▸ **Source data**
───

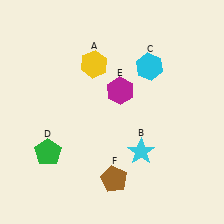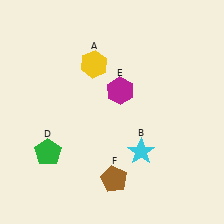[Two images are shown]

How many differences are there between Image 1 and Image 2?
There is 1 difference between the two images.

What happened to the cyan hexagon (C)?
The cyan hexagon (C) was removed in Image 2. It was in the top-right area of Image 1.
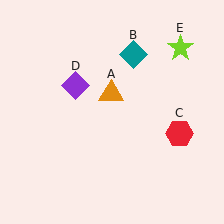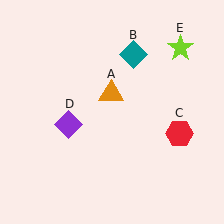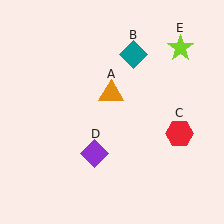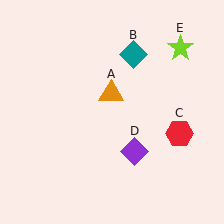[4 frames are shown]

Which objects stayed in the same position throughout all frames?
Orange triangle (object A) and teal diamond (object B) and red hexagon (object C) and lime star (object E) remained stationary.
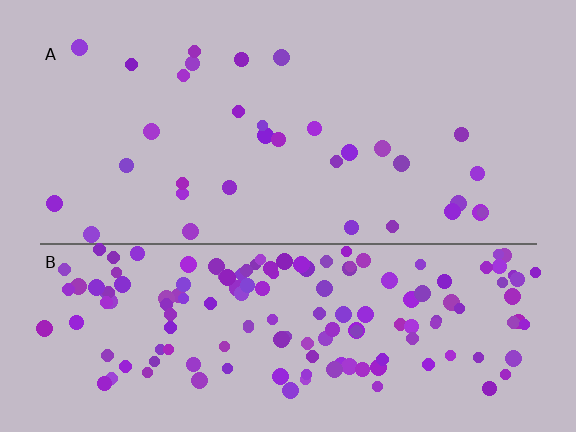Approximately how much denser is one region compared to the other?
Approximately 4.9× — region B over region A.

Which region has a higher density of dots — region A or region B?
B (the bottom).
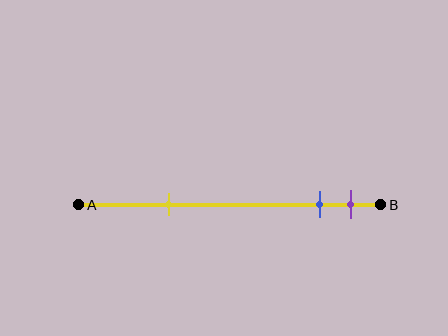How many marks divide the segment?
There are 3 marks dividing the segment.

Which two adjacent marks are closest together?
The blue and purple marks are the closest adjacent pair.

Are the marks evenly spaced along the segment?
No, the marks are not evenly spaced.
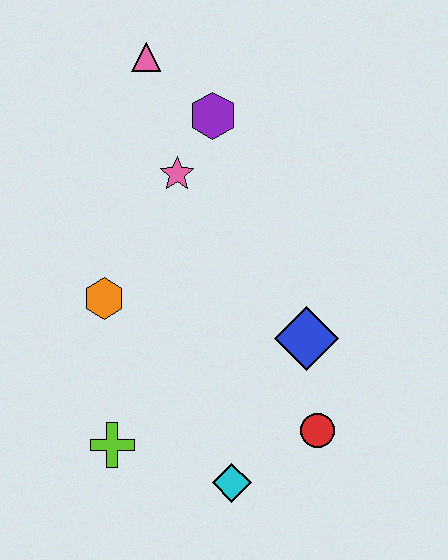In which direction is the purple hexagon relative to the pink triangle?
The purple hexagon is to the right of the pink triangle.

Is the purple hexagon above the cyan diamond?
Yes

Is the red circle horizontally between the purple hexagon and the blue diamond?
No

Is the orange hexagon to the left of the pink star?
Yes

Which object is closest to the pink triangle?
The purple hexagon is closest to the pink triangle.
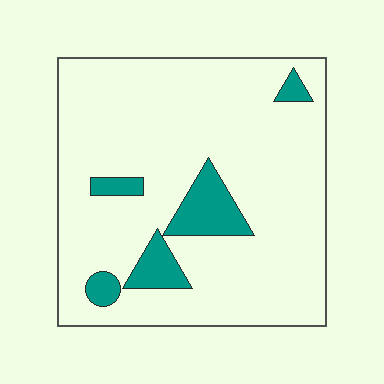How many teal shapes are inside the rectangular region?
5.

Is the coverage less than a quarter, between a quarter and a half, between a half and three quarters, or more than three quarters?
Less than a quarter.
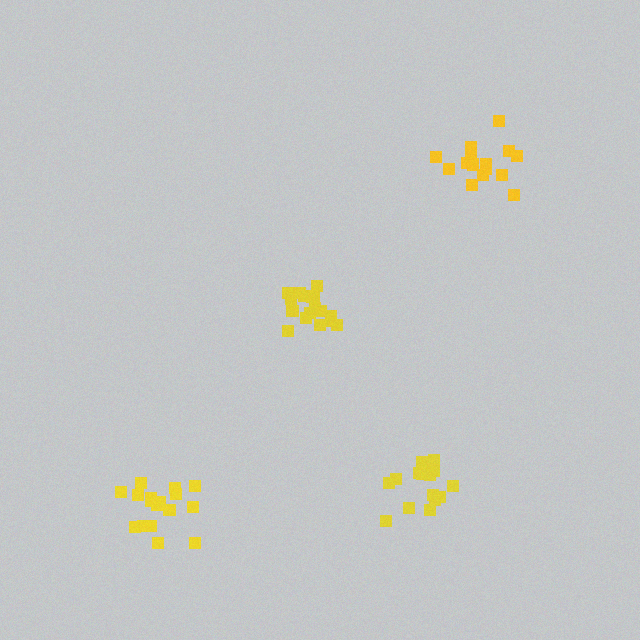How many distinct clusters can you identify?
There are 4 distinct clusters.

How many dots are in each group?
Group 1: 17 dots, Group 2: 17 dots, Group 3: 17 dots, Group 4: 15 dots (66 total).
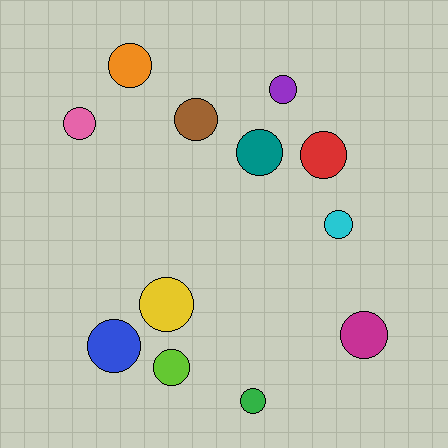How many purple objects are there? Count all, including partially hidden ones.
There is 1 purple object.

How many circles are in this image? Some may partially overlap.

───

▸ **Set exercise**
Output the full set of records above without changing a word, and drop the images.

▸ **Result**
[Two images are shown]

How many differences are there between Image 1 and Image 2?
There is 1 difference between the two images.

What happened to the cyan hexagon (C)?
The cyan hexagon (C) was removed in Image 2. It was in the top-right area of Image 1.
[4 frames are shown]

Which objects stayed in the same position throughout all frames?
Orange triangle (object A) and teal diamond (object B) and red hexagon (object C) and lime star (object E) remained stationary.
Approximately how much denser is one region compared to the other?
Approximately 4.9× — region B over region A.

Which region has a higher density of dots — region A or region B?
B (the bottom).
How many marks divide the segment?
There are 3 marks dividing the segment.

Which two adjacent marks are closest together?
The blue and purple marks are the closest adjacent pair.

Are the marks evenly spaced along the segment?
No, the marks are not evenly spaced.
In which direction is the purple hexagon relative to the pink triangle?
The purple hexagon is to the right of the pink triangle.

Is the purple hexagon above the cyan diamond?
Yes

Is the red circle horizontally between the purple hexagon and the blue diamond?
No

Is the orange hexagon to the left of the pink star?
Yes

Which object is closest to the pink triangle?
The purple hexagon is closest to the pink triangle.
How many teal shapes are inside the rectangular region?
5.

Is the coverage less than a quarter, between a quarter and a half, between a half and three quarters, or more than three quarters?
Less than a quarter.
How many distinct clusters can you identify?
There are 4 distinct clusters.

How many dots are in each group?
Group 1: 17 dots, Group 2: 17 dots, Group 3: 17 dots, Group 4: 15 dots (66 total).
How many purple objects are there? Count all, including partially hidden ones.
There is 1 purple object.

How many circles are in this image? Some may partially overlap.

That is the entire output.